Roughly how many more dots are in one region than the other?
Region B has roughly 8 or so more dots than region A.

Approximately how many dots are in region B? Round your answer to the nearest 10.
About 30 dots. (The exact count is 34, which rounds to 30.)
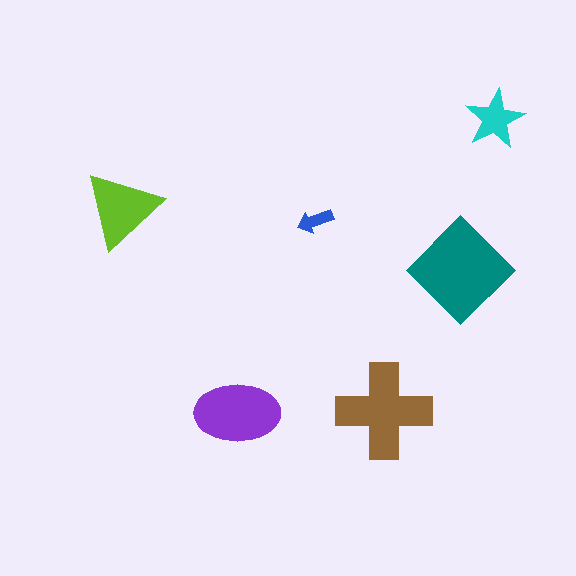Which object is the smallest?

◆ **EXERCISE DETAILS**:
Transcribe every line from the records above without alteration, and leave out the images.

◆ **ANSWER FOR THIS EXERCISE**:
Roughly how many more dots are in one region than the other?
Region B has roughly 8 or so more dots than region A.

Approximately how many dots are in region B? Round your answer to the nearest 10.
About 30 dots. (The exact count is 34, which rounds to 30.)
Which object is the smallest?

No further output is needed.